Entries on basic geometric figures
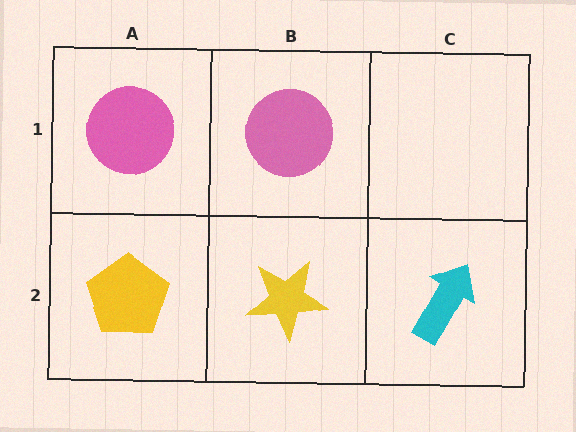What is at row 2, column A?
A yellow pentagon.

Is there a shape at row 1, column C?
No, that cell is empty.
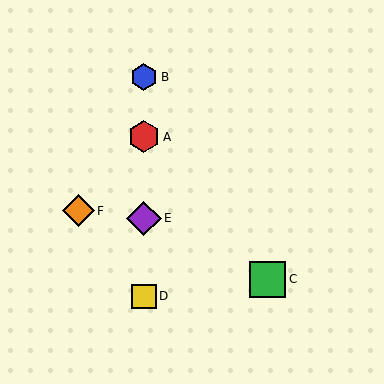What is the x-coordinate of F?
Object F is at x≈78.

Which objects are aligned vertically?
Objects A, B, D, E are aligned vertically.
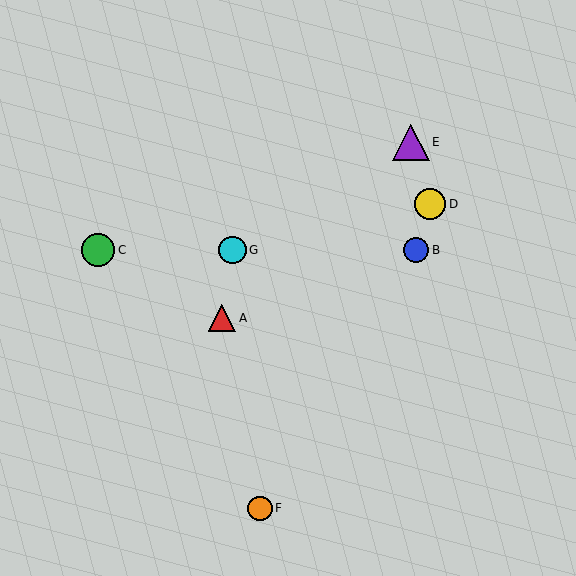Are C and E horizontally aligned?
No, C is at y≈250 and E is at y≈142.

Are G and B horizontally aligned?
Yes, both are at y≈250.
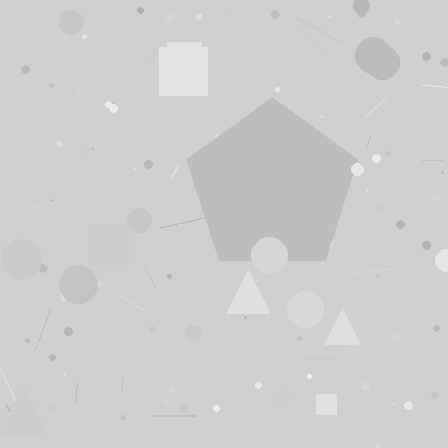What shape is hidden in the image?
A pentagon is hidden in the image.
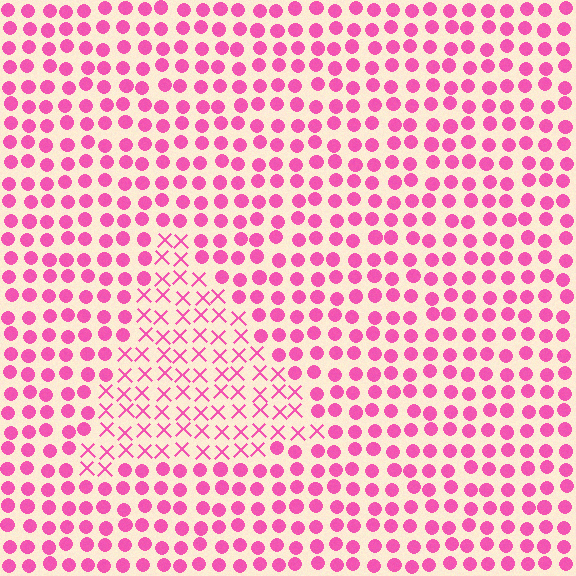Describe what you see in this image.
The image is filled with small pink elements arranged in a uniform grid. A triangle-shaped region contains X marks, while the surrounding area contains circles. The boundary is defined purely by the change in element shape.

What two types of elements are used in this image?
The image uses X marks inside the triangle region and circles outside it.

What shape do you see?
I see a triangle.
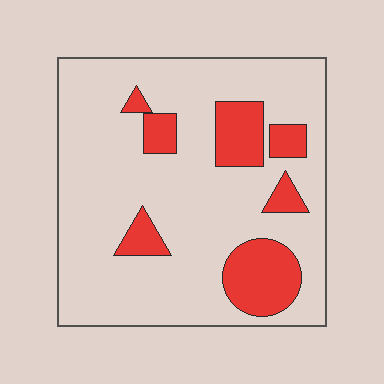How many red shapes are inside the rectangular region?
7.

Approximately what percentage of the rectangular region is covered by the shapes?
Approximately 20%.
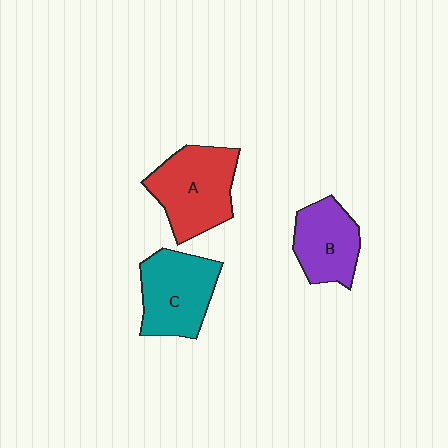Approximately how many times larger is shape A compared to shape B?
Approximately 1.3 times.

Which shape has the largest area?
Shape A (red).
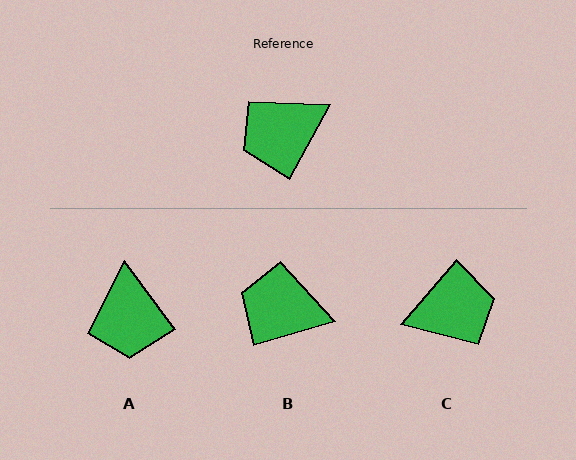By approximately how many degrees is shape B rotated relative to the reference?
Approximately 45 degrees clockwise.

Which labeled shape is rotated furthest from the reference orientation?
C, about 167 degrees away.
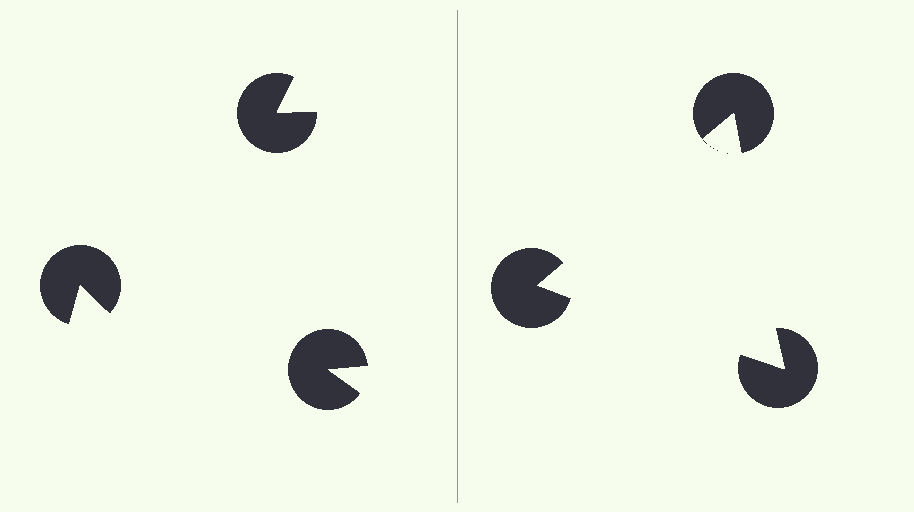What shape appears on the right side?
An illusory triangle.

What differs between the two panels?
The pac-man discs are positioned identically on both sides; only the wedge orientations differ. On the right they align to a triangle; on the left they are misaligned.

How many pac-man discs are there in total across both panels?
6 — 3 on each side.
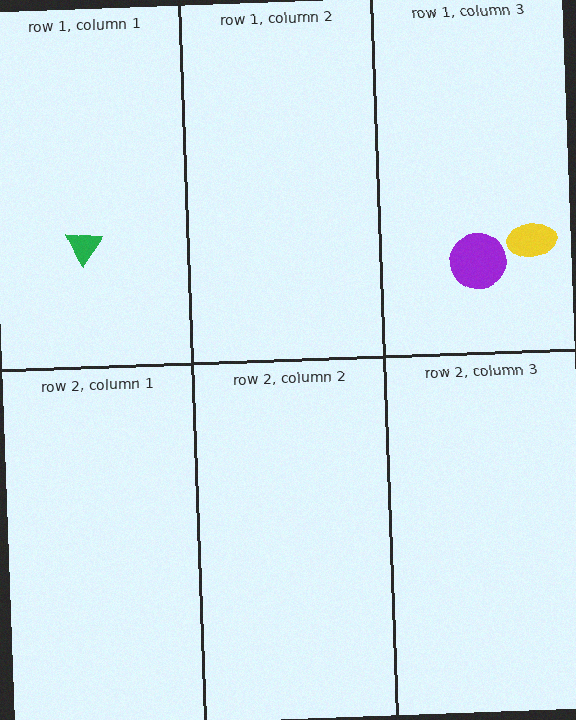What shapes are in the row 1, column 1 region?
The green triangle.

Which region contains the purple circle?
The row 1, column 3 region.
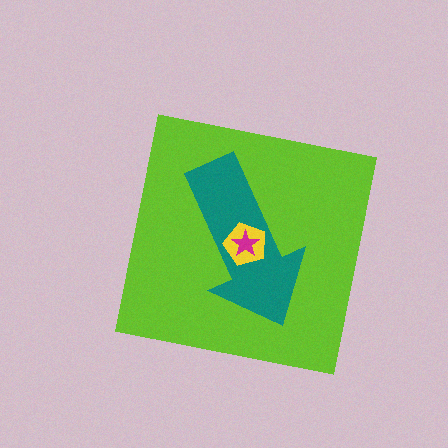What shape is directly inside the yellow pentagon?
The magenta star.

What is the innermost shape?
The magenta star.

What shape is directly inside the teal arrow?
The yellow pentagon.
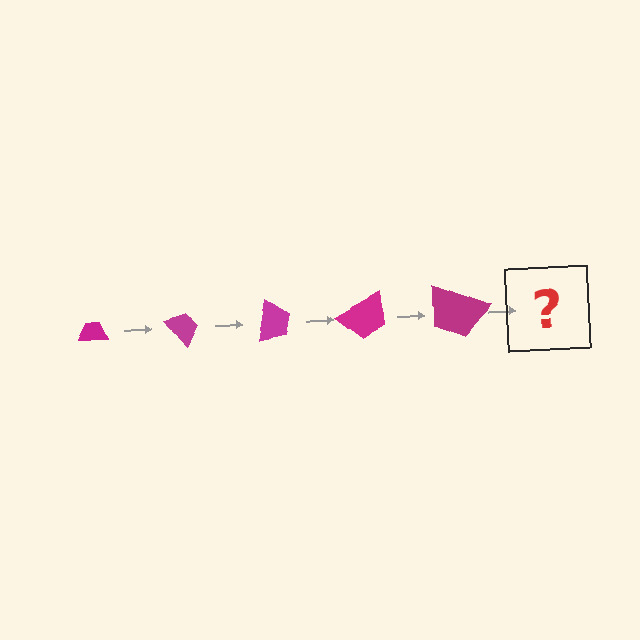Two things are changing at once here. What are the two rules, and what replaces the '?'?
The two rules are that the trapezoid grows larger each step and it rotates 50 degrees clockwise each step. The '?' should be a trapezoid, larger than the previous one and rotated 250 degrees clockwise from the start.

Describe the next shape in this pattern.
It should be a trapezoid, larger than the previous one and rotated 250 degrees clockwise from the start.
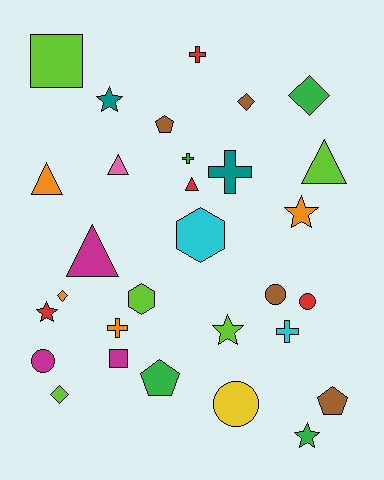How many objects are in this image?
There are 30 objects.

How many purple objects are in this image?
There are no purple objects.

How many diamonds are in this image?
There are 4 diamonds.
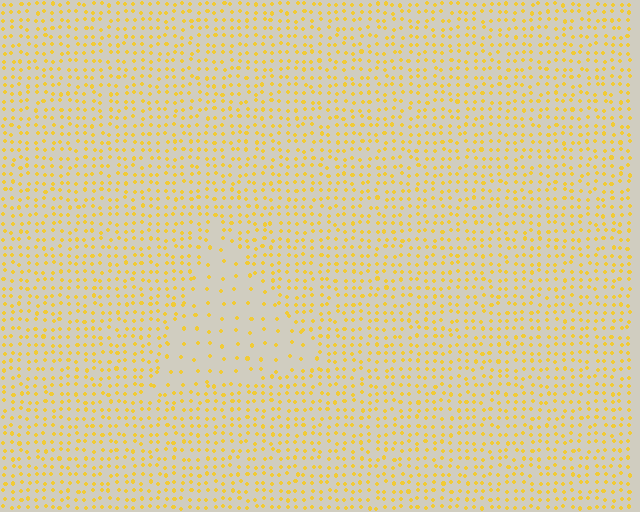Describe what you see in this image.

# Set problem:
Omit every picture, then reproduce the rest of the listing exactly.

# Final answer:
What is at row 2, column A?
A yellow pentagon.

Is there a shape at row 1, column C?
No, that cell is empty.
What is the x-coordinate of F?
Object F is at x≈78.

Which objects are aligned vertically?
Objects A, B, D, E are aligned vertically.
Are C and E horizontally aligned?
No, C is at y≈250 and E is at y≈142.

Are G and B horizontally aligned?
Yes, both are at y≈250.
What shape is hidden in the image?
A pentagon is hidden in the image.
Describe what you see in this image.
The image is filled with small pink elements arranged in a uniform grid. A triangle-shaped region contains X marks, while the surrounding area contains circles. The boundary is defined purely by the change in element shape.

What two types of elements are used in this image?
The image uses X marks inside the triangle region and circles outside it.

What shape do you see?
I see a triangle.
How many red shapes are inside the rectangular region?
7.

Approximately what percentage of the rectangular region is covered by the shapes?
Approximately 20%.
Approximately how many times larger is shape A compared to shape B?
Approximately 1.3 times.

Which shape has the largest area?
Shape A (red).
By approximately how many degrees is shape B rotated relative to the reference?
Approximately 45 degrees clockwise.

Which labeled shape is rotated furthest from the reference orientation?
C, about 167 degrees away.
What shape appears on the right side?
An illusory triangle.

What differs between the two panels?
The pac-man discs are positioned identically on both sides; only the wedge orientations differ. On the right they align to a triangle; on the left they are misaligned.

How many pac-man discs are there in total across both panels?
6 — 3 on each side.
What shapes are in the row 1, column 1 region?
The green triangle.

Which region contains the purple circle?
The row 1, column 3 region.
What shape is directly inside the yellow pentagon?
The magenta star.

What is the innermost shape?
The magenta star.

What shape is directly inside the teal arrow?
The yellow pentagon.
Two things are changing at once here. What are the two rules, and what replaces the '?'?
The two rules are that the trapezoid grows larger each step and it rotates 50 degrees clockwise each step. The '?' should be a trapezoid, larger than the previous one and rotated 250 degrees clockwise from the start.

Describe the next shape in this pattern.
It should be a trapezoid, larger than the previous one and rotated 250 degrees clockwise from the start.
How many objects are in this image?
There are 30 objects.

How many purple objects are in this image?
There are no purple objects.

How many diamonds are in this image?
There are 4 diamonds.
Describe what you see in this image.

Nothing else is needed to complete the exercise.